§ **DATA PROVIDED**
*****

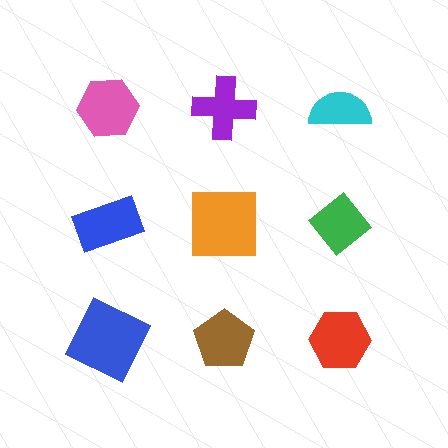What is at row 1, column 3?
A cyan semicircle.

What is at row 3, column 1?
A blue square.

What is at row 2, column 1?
A blue rectangle.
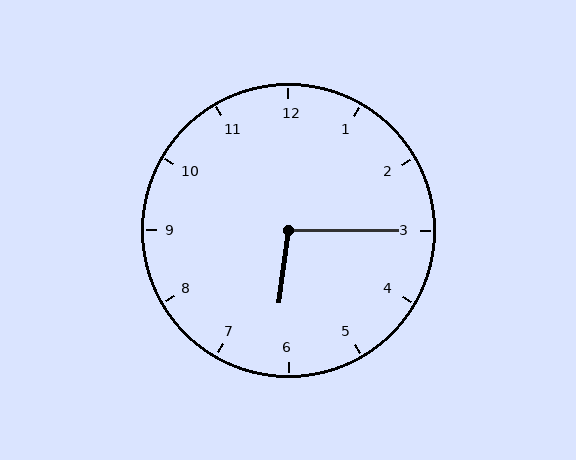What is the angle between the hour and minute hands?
Approximately 98 degrees.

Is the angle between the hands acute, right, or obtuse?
It is obtuse.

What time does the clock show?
6:15.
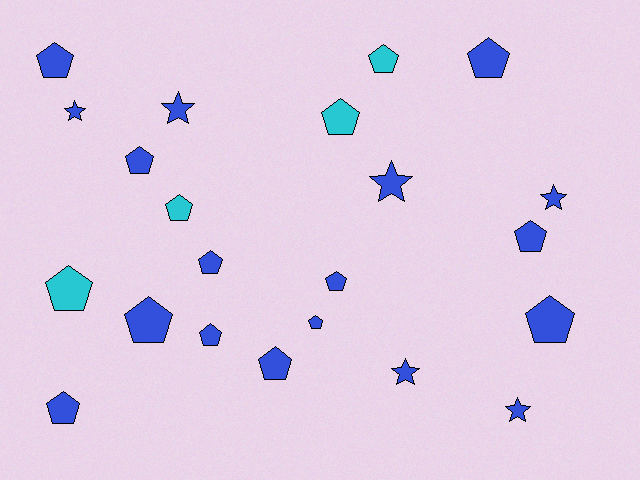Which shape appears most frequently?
Pentagon, with 16 objects.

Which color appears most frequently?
Blue, with 18 objects.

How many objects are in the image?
There are 22 objects.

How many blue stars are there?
There are 6 blue stars.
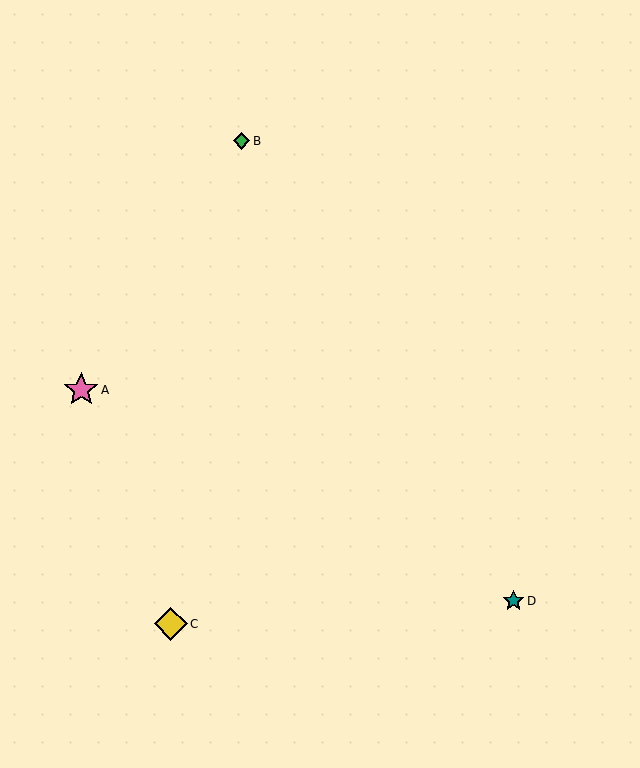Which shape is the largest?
The yellow diamond (labeled C) is the largest.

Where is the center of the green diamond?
The center of the green diamond is at (242, 141).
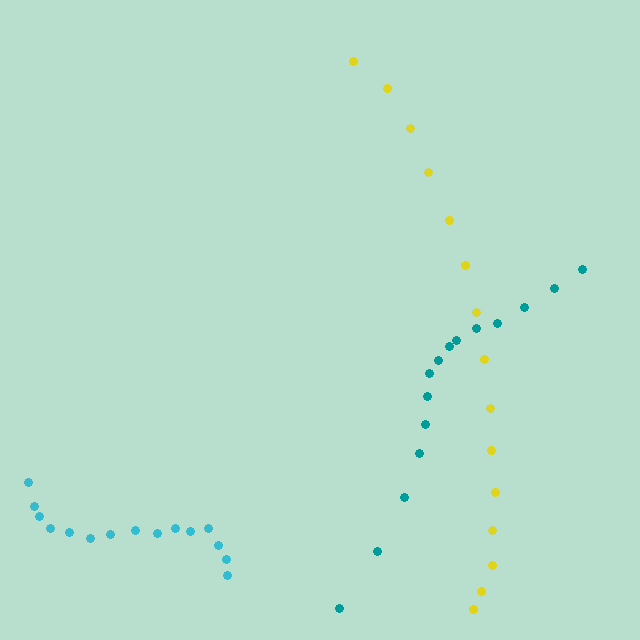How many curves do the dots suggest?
There are 3 distinct paths.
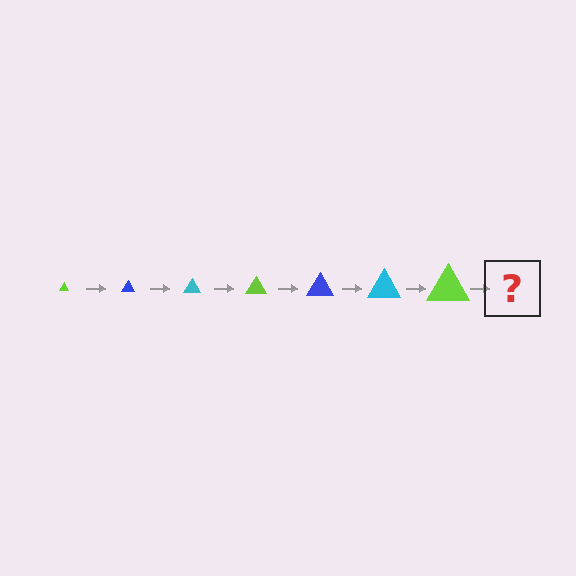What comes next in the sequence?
The next element should be a blue triangle, larger than the previous one.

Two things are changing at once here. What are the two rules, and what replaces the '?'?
The two rules are that the triangle grows larger each step and the color cycles through lime, blue, and cyan. The '?' should be a blue triangle, larger than the previous one.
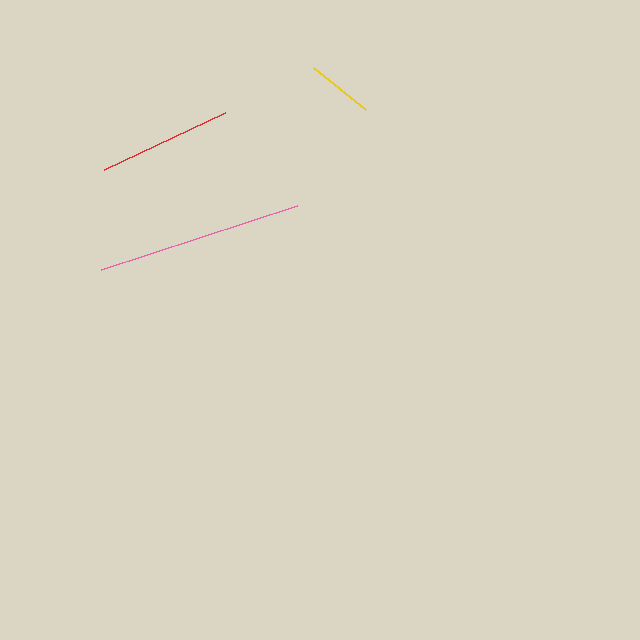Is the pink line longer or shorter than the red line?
The pink line is longer than the red line.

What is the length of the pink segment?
The pink segment is approximately 207 pixels long.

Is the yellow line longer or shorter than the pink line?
The pink line is longer than the yellow line.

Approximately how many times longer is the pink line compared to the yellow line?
The pink line is approximately 3.1 times the length of the yellow line.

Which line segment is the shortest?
The yellow line is the shortest at approximately 67 pixels.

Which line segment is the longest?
The pink line is the longest at approximately 207 pixels.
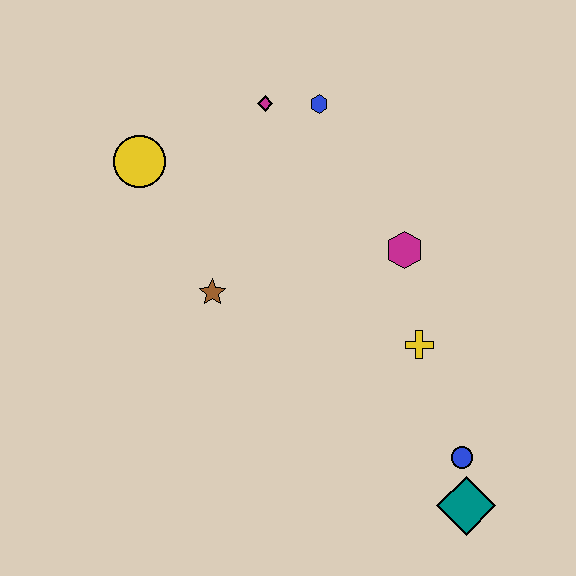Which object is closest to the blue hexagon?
The magenta diamond is closest to the blue hexagon.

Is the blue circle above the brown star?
No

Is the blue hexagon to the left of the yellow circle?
No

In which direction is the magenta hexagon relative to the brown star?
The magenta hexagon is to the right of the brown star.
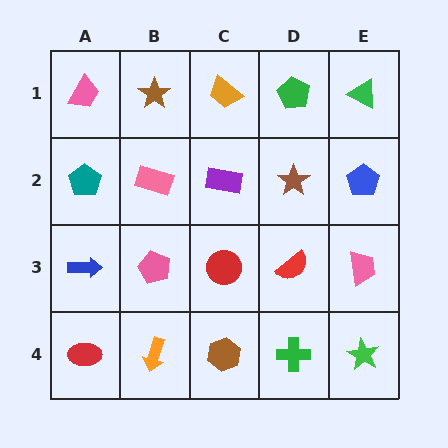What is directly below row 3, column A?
A red ellipse.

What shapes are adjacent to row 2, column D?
A green pentagon (row 1, column D), a red semicircle (row 3, column D), a purple rectangle (row 2, column C), a blue pentagon (row 2, column E).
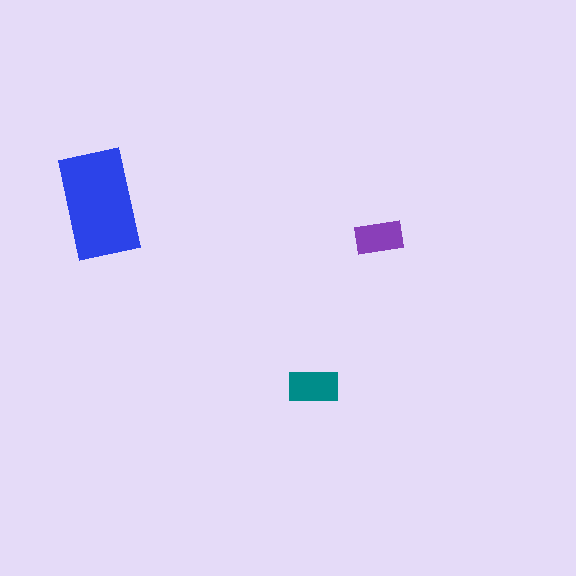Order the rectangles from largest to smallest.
the blue one, the teal one, the purple one.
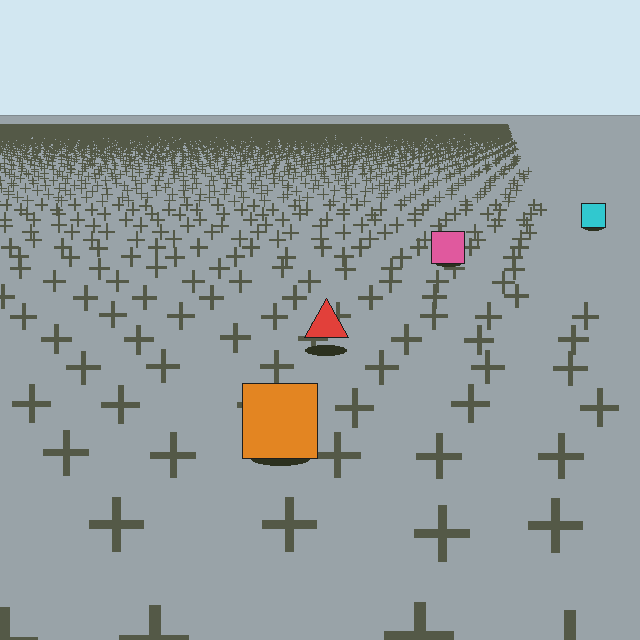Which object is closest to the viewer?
The orange square is closest. The texture marks near it are larger and more spread out.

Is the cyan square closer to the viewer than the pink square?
No. The pink square is closer — you can tell from the texture gradient: the ground texture is coarser near it.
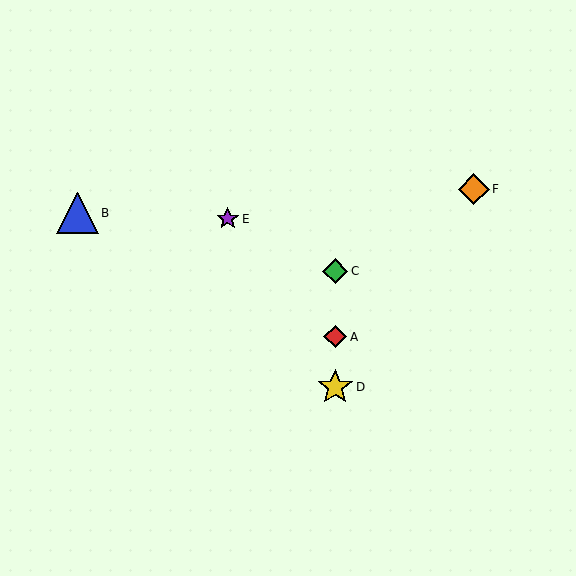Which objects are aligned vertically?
Objects A, C, D are aligned vertically.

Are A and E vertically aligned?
No, A is at x≈335 and E is at x≈228.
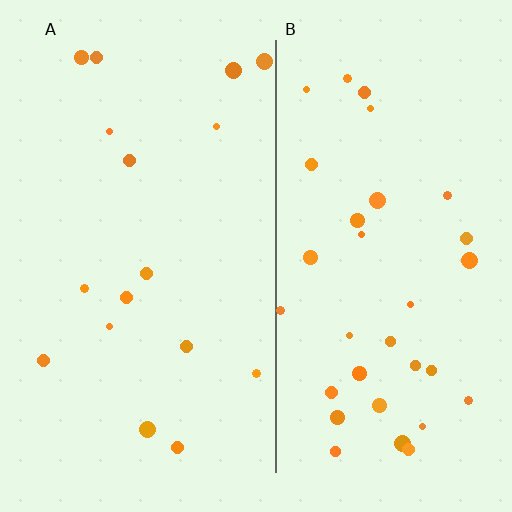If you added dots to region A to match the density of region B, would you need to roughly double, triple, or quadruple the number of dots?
Approximately double.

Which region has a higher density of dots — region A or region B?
B (the right).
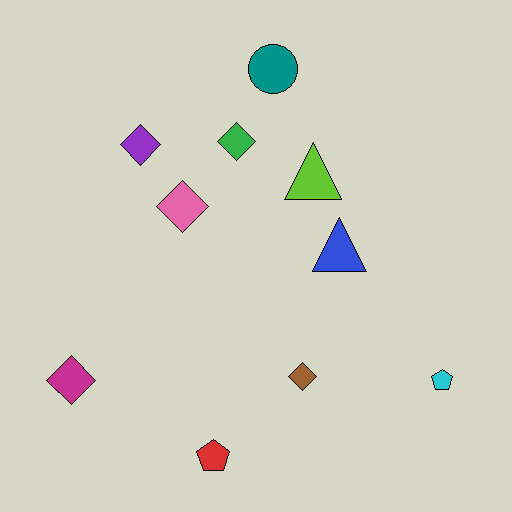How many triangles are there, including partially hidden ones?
There are 2 triangles.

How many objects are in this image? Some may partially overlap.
There are 10 objects.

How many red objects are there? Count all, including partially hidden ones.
There is 1 red object.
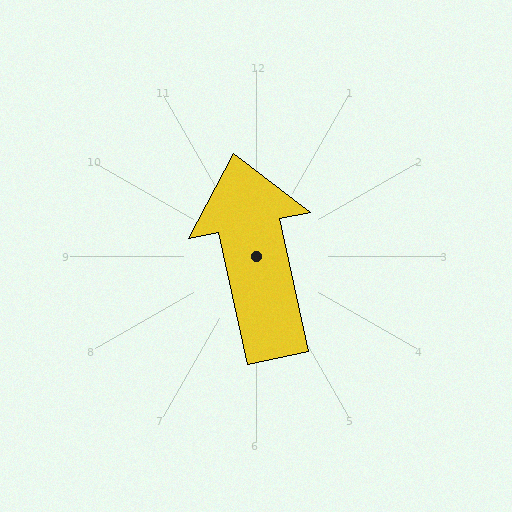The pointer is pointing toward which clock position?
Roughly 12 o'clock.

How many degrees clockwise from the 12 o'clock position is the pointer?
Approximately 348 degrees.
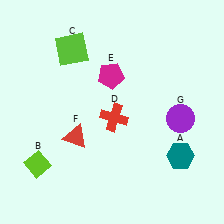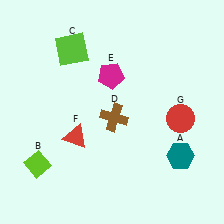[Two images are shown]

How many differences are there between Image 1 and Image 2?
There are 2 differences between the two images.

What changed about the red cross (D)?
In Image 1, D is red. In Image 2, it changed to brown.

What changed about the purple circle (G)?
In Image 1, G is purple. In Image 2, it changed to red.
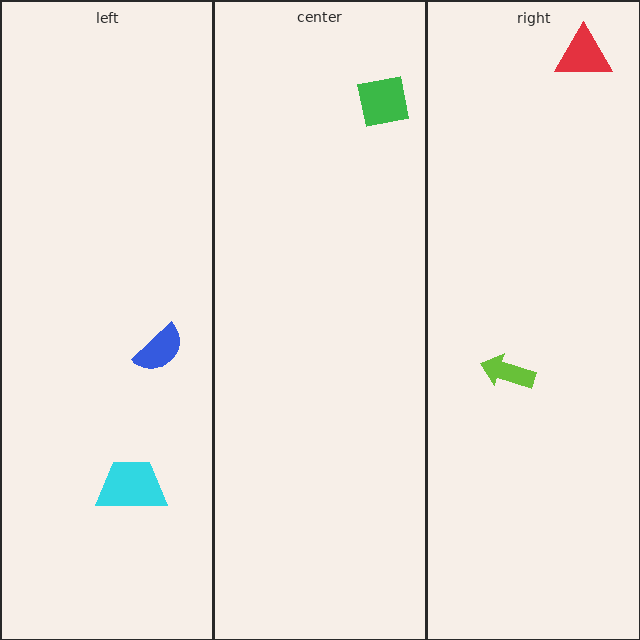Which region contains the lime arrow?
The right region.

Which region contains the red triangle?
The right region.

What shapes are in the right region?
The lime arrow, the red triangle.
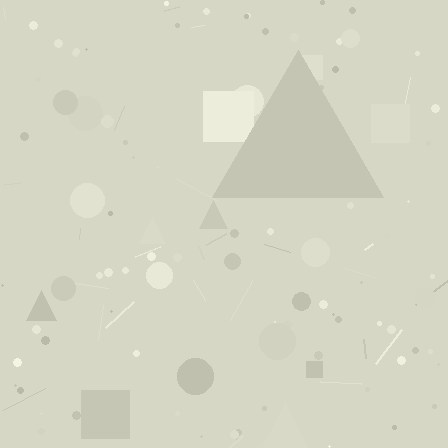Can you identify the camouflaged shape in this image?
The camouflaged shape is a triangle.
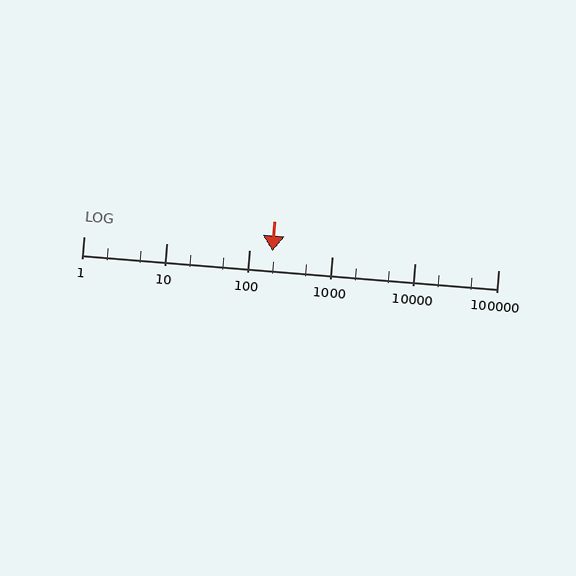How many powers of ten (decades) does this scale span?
The scale spans 5 decades, from 1 to 100000.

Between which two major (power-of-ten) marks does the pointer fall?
The pointer is between 100 and 1000.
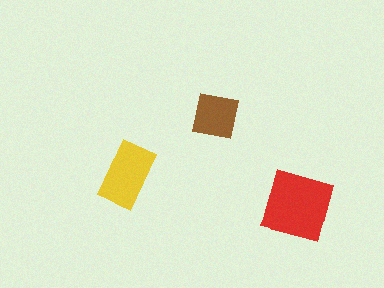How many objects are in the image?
There are 3 objects in the image.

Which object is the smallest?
The brown square.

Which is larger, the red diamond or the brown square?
The red diamond.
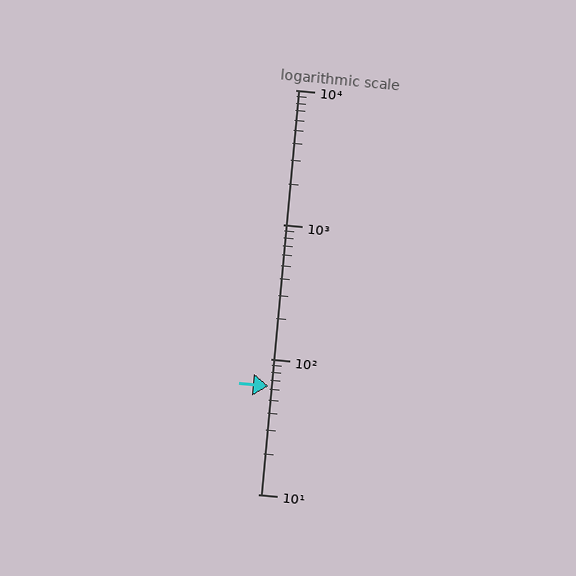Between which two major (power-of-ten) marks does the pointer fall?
The pointer is between 10 and 100.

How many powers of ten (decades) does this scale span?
The scale spans 3 decades, from 10 to 10000.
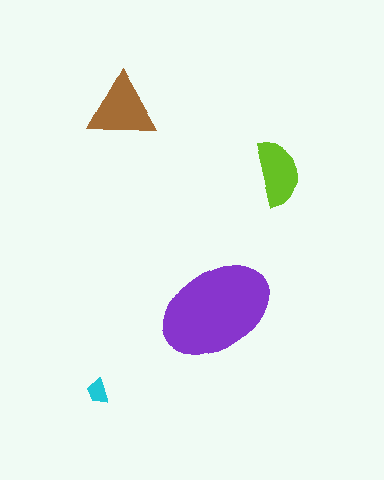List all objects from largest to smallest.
The purple ellipse, the brown triangle, the lime semicircle, the cyan trapezoid.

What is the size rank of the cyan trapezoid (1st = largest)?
4th.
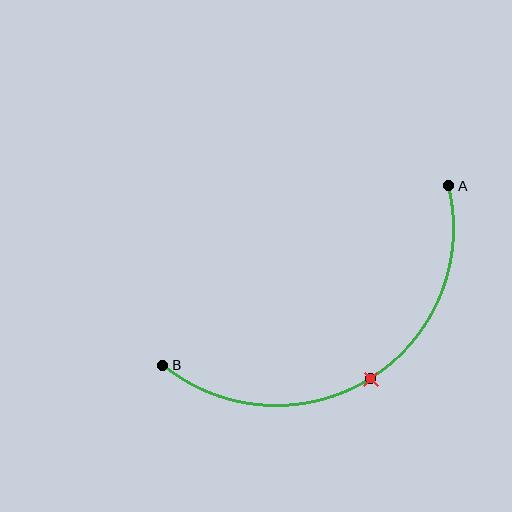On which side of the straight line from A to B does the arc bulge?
The arc bulges below the straight line connecting A and B.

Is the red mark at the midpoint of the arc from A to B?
Yes. The red mark lies on the arc at equal arc-length from both A and B — it is the arc midpoint.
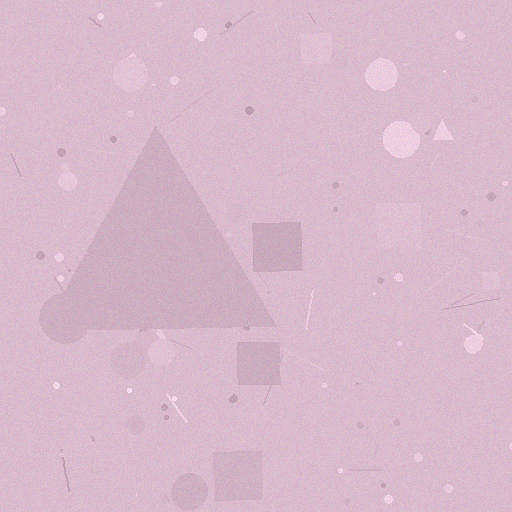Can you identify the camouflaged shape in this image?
The camouflaged shape is a triangle.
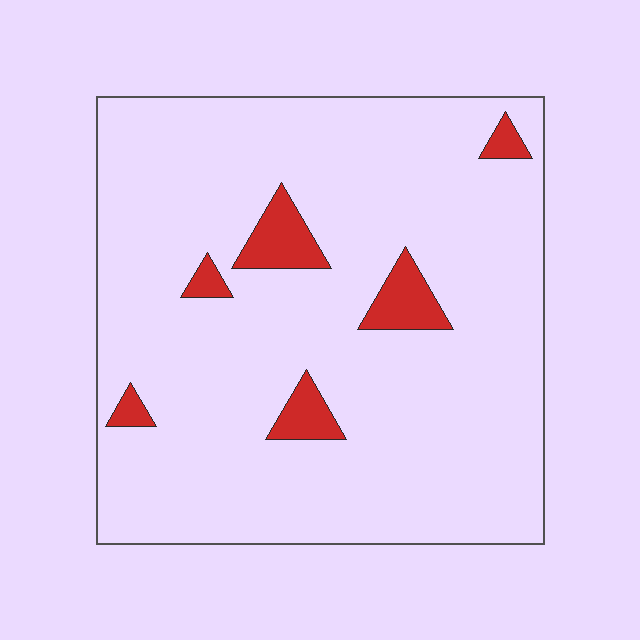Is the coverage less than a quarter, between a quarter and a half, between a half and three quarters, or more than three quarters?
Less than a quarter.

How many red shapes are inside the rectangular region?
6.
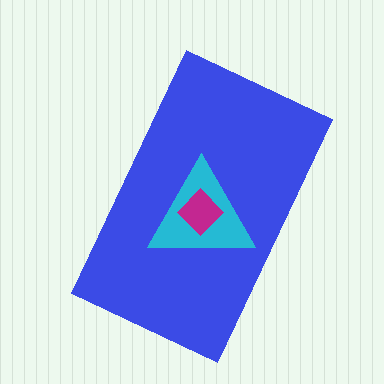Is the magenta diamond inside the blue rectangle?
Yes.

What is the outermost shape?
The blue rectangle.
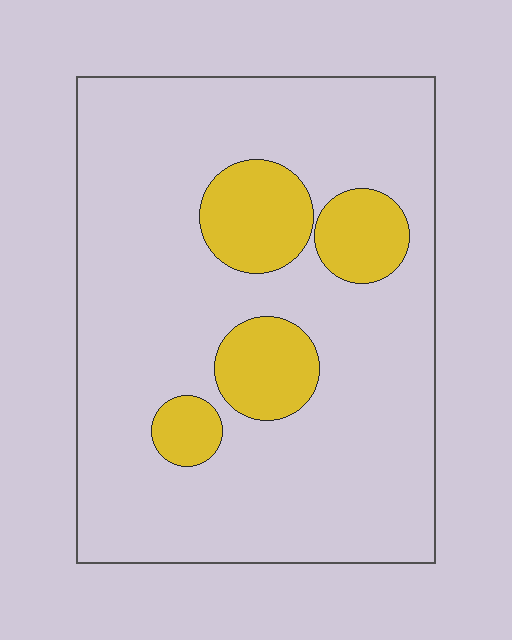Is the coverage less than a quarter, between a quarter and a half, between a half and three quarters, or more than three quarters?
Less than a quarter.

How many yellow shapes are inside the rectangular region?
4.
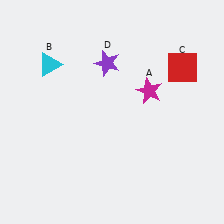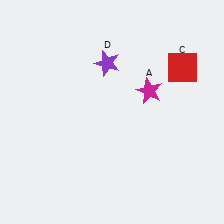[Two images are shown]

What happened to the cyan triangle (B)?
The cyan triangle (B) was removed in Image 2. It was in the top-left area of Image 1.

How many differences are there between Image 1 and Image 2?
There is 1 difference between the two images.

*****

§ **WHAT TO PRODUCE**
Copy exactly, please, the lines that run from the line holding "How many yellow" through the closing line of the material above, omitting every picture.

§ **EXERCISE ANSWER**
How many yellow shapes are inside the rectangular region?
4.
[Two images are shown]

What happened to the cyan triangle (B)?
The cyan triangle (B) was removed in Image 2. It was in the top-left area of Image 1.

How many differences are there between Image 1 and Image 2?
There is 1 difference between the two images.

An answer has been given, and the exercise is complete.